**What you are asked to do**
Repeat only what lies from the line with "Is the purple circle closer" to the line with "Is the purple circle inside", those two lines included, exactly as it stands; omit any images.

========================================

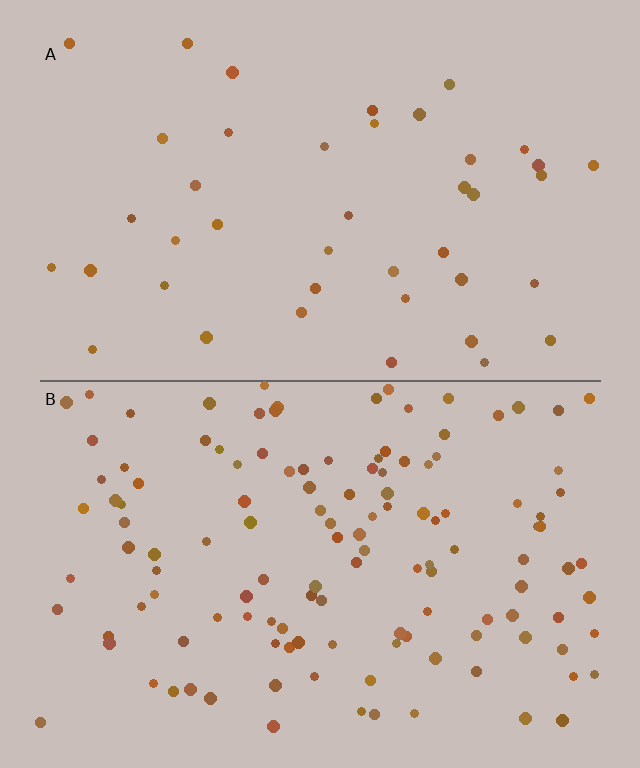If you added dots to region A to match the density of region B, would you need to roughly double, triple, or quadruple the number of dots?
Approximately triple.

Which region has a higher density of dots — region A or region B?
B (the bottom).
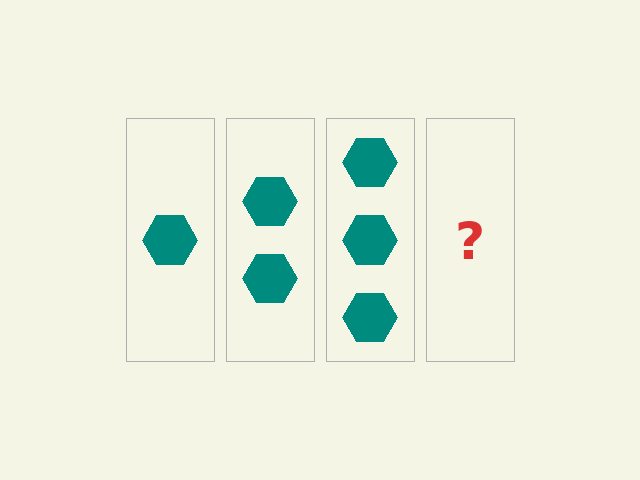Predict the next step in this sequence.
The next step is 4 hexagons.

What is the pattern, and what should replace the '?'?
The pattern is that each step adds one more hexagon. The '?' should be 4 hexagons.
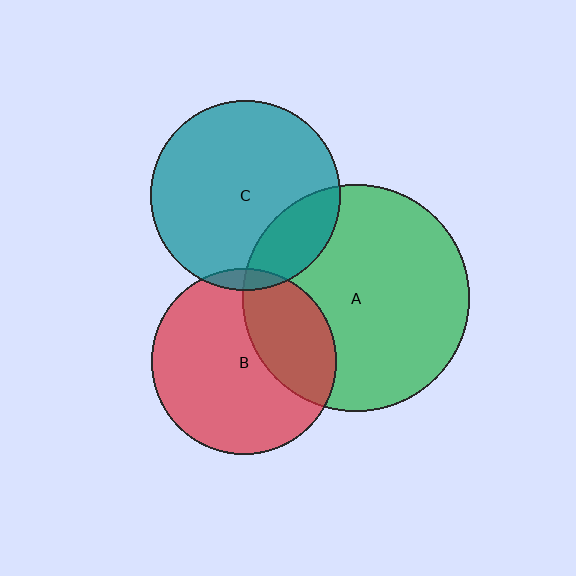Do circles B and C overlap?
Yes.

========================================

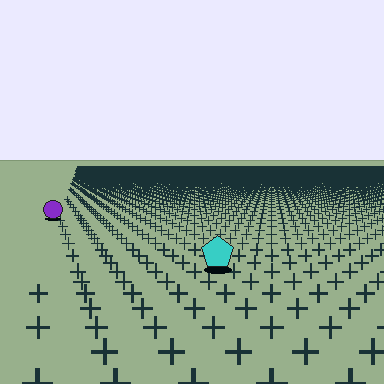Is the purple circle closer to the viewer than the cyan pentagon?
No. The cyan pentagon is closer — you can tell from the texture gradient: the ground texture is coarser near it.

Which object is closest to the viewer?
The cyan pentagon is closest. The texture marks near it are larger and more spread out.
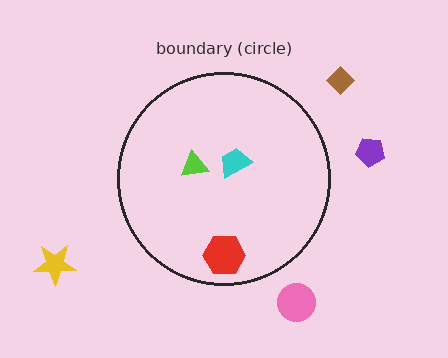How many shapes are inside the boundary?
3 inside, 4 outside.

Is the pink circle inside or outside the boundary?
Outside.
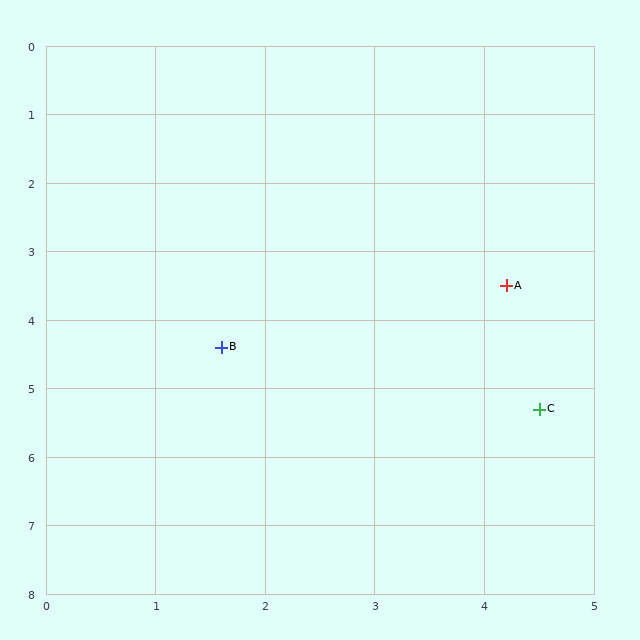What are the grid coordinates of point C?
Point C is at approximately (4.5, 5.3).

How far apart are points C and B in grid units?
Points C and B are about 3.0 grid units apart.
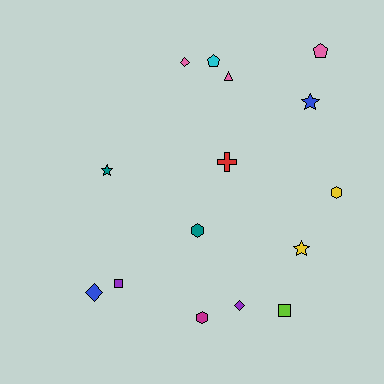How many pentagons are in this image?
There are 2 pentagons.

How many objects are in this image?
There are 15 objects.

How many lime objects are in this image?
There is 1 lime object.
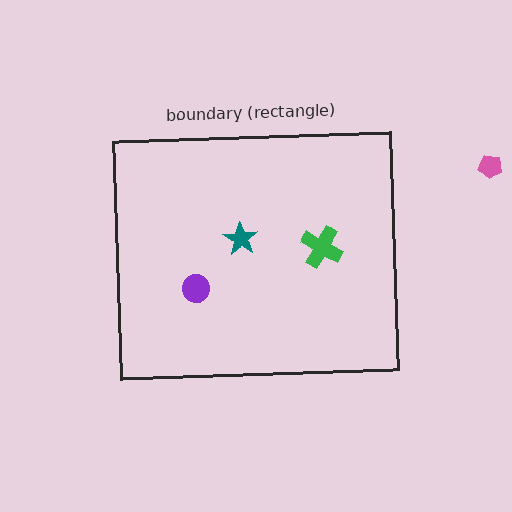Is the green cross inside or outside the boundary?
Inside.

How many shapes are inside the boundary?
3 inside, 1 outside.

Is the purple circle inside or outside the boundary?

========================================

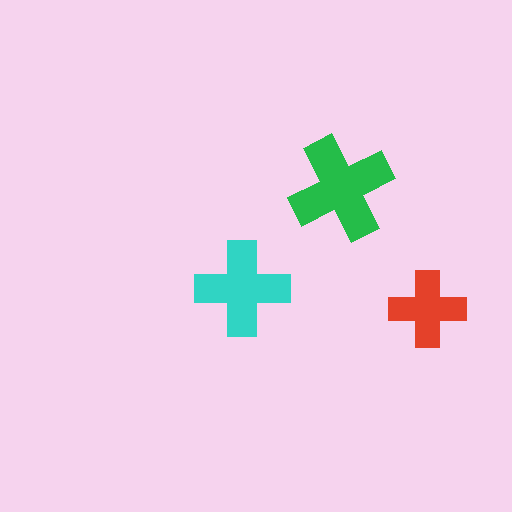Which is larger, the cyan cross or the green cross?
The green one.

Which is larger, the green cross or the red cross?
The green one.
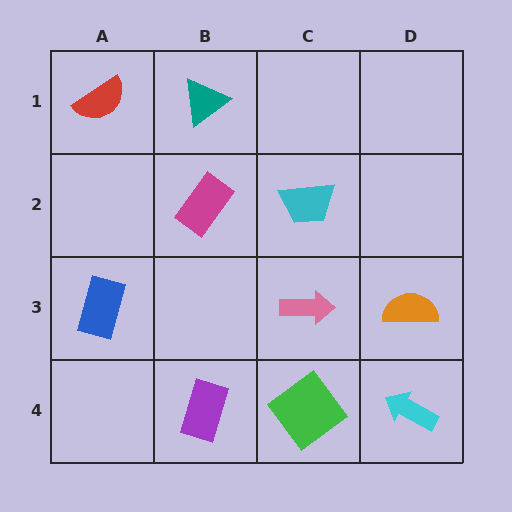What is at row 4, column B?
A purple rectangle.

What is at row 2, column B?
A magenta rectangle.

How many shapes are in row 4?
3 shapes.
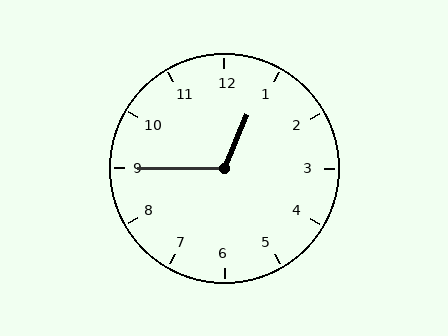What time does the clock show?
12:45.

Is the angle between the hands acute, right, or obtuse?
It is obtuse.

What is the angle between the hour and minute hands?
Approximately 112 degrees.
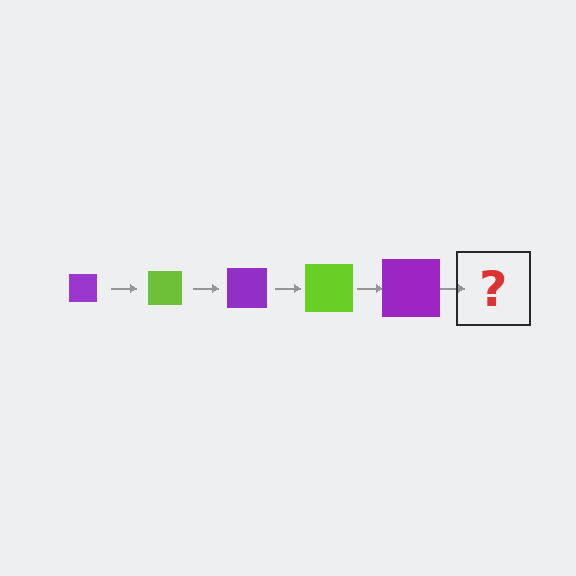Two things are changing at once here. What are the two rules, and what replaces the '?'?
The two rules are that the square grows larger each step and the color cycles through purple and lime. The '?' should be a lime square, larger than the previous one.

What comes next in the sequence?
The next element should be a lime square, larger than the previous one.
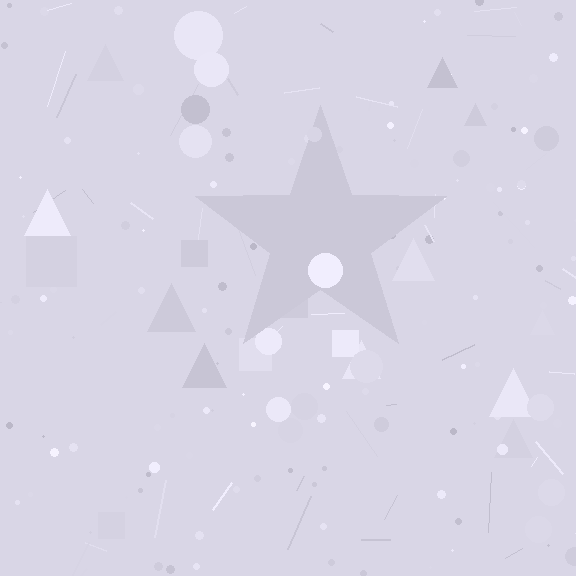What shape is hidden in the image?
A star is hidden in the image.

========================================

**Solution for this problem**
Is the purple circle closer to the viewer than the cyan pentagon?
No. The cyan pentagon is closer — you can tell from the texture gradient: the ground texture is coarser near it.

Which object is closest to the viewer?
The cyan pentagon is closest. The texture marks near it are larger and more spread out.
How many shapes are inside the boundary?
3 inside, 4 outside.

Is the pink circle inside or outside the boundary?
Outside.
What are the grid coordinates of point C?
Point C is at approximately (4.5, 5.3).

How far apart are points C and B in grid units?
Points C and B are about 3.0 grid units apart.
How many pentagons are in this image?
There are 2 pentagons.

How many objects are in this image?
There are 15 objects.

How many lime objects are in this image?
There is 1 lime object.
Is the green cross inside or outside the boundary?
Inside.

How many shapes are inside the boundary?
3 inside, 1 outside.

Is the purple circle inside or outside the boundary?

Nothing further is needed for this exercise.